Requirements:
Working from the data below, reproduce exactly the lines starting at the one that holds "Which objects stayed" and ending at the one that holds "Which option should". Pictures are excluded.

— begin Task input —

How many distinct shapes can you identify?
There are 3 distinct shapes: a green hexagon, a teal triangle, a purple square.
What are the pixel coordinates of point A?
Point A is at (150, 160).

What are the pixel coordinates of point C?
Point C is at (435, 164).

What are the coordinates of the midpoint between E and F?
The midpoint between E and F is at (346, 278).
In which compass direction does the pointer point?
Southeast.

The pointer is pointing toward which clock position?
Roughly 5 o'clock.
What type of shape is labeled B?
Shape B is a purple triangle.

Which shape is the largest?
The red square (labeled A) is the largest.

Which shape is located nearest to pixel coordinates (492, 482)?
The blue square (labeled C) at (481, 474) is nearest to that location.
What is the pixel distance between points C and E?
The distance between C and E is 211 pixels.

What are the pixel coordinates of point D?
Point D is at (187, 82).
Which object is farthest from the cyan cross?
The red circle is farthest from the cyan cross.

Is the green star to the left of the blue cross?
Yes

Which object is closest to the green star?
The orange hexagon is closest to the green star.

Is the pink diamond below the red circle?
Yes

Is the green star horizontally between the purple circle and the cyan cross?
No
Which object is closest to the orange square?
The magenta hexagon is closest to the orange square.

— end Task input —
— begin Task input —

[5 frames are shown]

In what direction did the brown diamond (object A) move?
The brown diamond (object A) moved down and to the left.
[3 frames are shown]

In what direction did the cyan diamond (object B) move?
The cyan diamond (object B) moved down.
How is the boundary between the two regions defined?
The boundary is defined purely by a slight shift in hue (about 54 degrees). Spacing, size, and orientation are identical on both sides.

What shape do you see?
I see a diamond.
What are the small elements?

— end Task input —
— begin Task input —

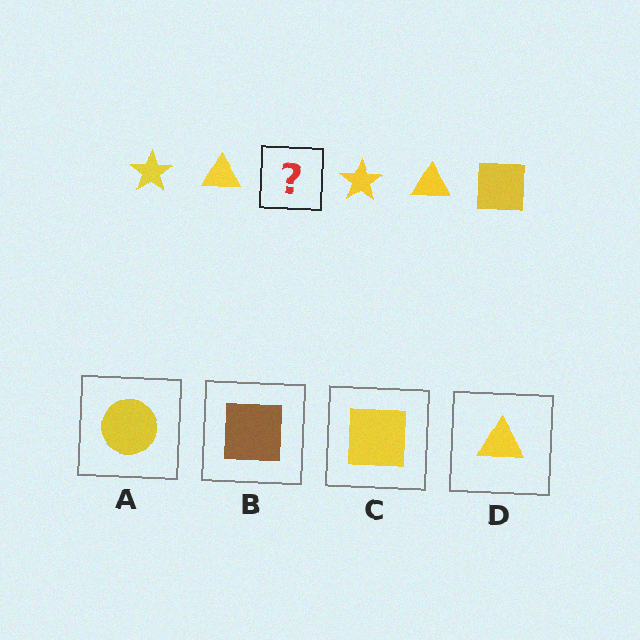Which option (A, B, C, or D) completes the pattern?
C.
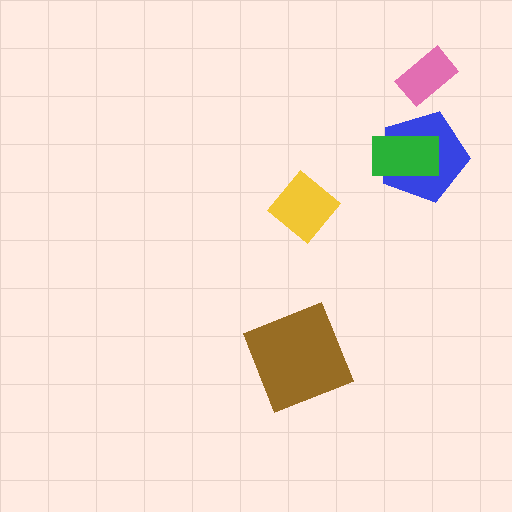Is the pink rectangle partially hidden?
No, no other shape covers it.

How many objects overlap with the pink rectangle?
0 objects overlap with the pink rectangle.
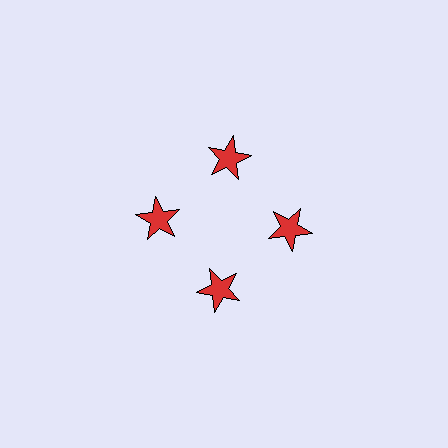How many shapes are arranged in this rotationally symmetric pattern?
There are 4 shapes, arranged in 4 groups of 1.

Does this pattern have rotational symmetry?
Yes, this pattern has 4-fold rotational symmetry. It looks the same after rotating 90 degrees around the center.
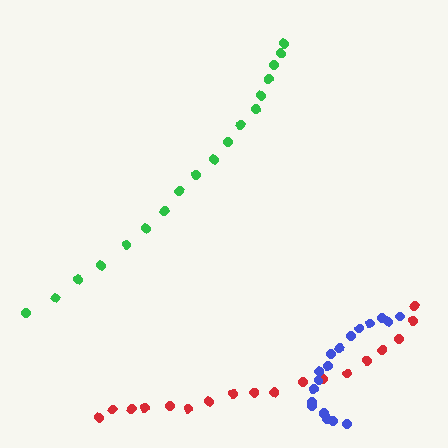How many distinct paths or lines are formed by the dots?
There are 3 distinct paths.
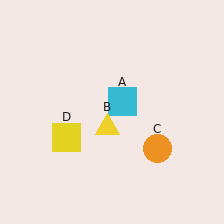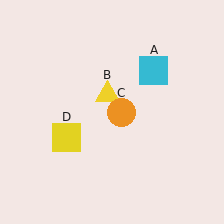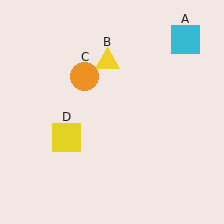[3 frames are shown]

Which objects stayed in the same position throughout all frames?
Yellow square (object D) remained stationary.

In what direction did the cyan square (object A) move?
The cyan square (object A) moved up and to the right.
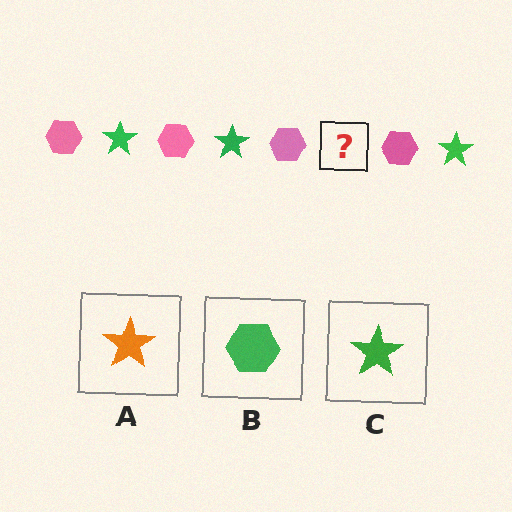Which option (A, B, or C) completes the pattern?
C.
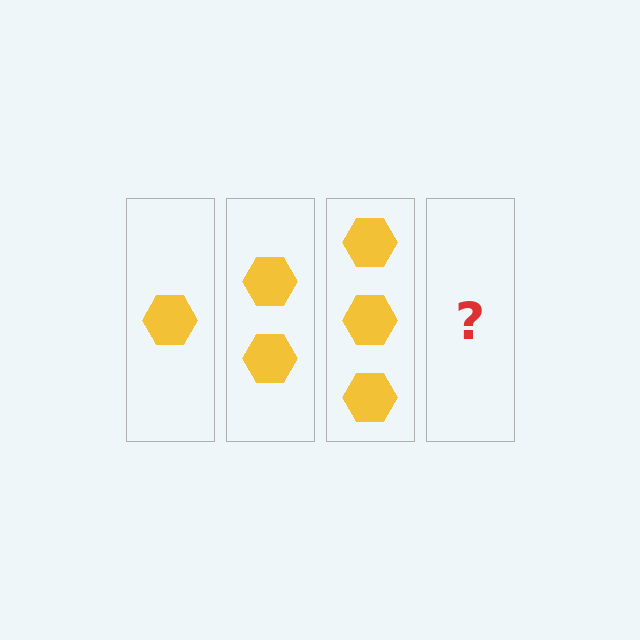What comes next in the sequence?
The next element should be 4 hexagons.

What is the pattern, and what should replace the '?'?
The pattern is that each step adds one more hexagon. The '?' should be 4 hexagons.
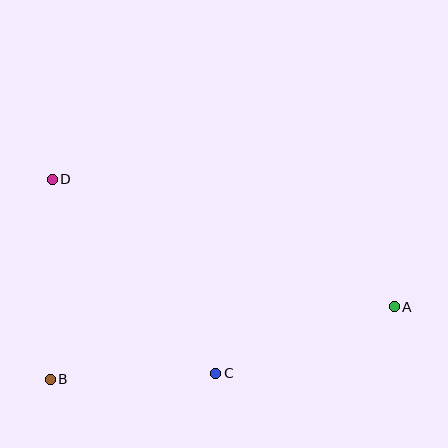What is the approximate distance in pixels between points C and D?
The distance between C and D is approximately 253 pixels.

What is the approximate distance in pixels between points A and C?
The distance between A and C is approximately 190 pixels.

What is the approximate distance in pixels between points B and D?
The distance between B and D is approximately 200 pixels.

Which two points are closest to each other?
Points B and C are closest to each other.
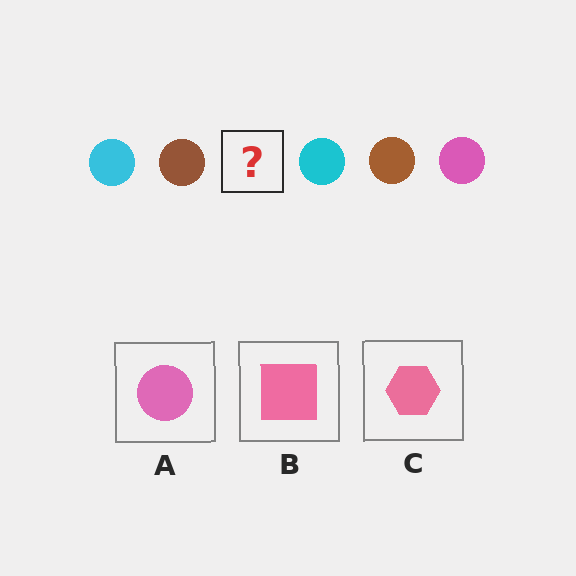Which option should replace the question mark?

— end Task input —

Problem solution:
Which objects stayed in the same position throughout all frames?
Yellow square (object D) remained stationary.

In what direction did the cyan square (object A) move?
The cyan square (object A) moved up and to the right.
Which option (A, B, or C) completes the pattern?
C.
What comes next in the sequence?
The next element should be 4 hexagons.

What is the pattern, and what should replace the '?'?
The pattern is that each step adds one more hexagon. The '?' should be 4 hexagons.
What is the approximate distance in pixels between points C and D?
The distance between C and D is approximately 253 pixels.

What is the approximate distance in pixels between points A and C?
The distance between A and C is approximately 190 pixels.

What is the approximate distance in pixels between points B and D?
The distance between B and D is approximately 200 pixels.

Which two points are closest to each other?
Points B and C are closest to each other.
Which option should replace the question mark?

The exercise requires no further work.